--- Start of PROVIDED MATERIAL ---

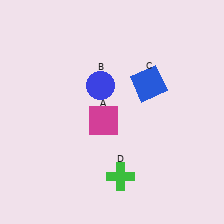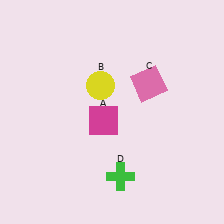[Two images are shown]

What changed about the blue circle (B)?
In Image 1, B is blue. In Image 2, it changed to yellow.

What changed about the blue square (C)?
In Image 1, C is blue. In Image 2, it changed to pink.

--- End of PROVIDED MATERIAL ---
--- Start of PROVIDED MATERIAL ---

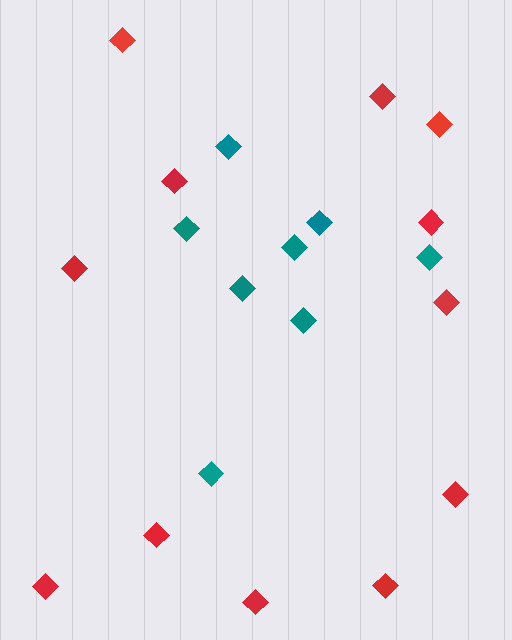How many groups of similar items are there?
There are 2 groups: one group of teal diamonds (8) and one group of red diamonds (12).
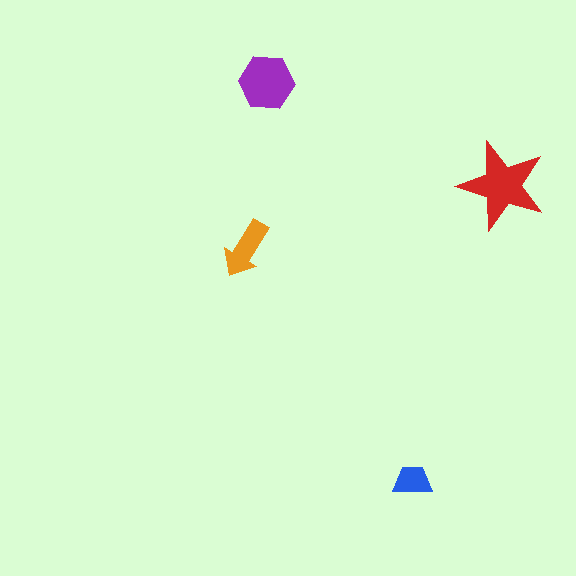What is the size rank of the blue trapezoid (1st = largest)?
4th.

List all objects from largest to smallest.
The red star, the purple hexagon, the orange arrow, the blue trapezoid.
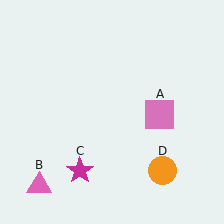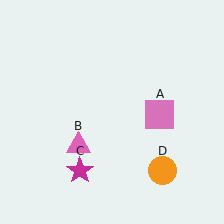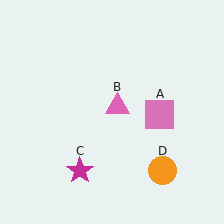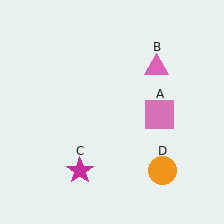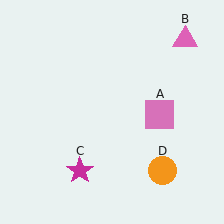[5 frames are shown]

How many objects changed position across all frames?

--- End of PROVIDED MATERIAL ---
--- Start of PROVIDED MATERIAL ---

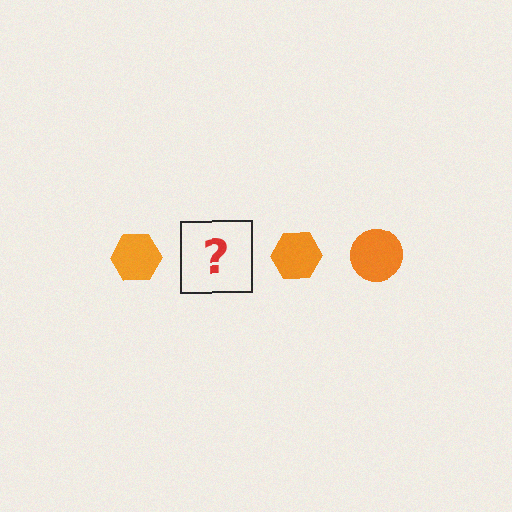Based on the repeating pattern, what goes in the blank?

--- End of PROVIDED MATERIAL ---

■ TASK REQUIREMENTS
Repeat, word for word, the lines of the material above from the one holding "List all objects from largest to smallest." through the one holding "How many objects". Leave out pictures.

■ TASK SOLUTION
List all objects from largest to smallest.
The red star, the purple hexagon, the orange arrow, the blue trapezoid.
[5 frames are shown]

How many objects changed position across all frames?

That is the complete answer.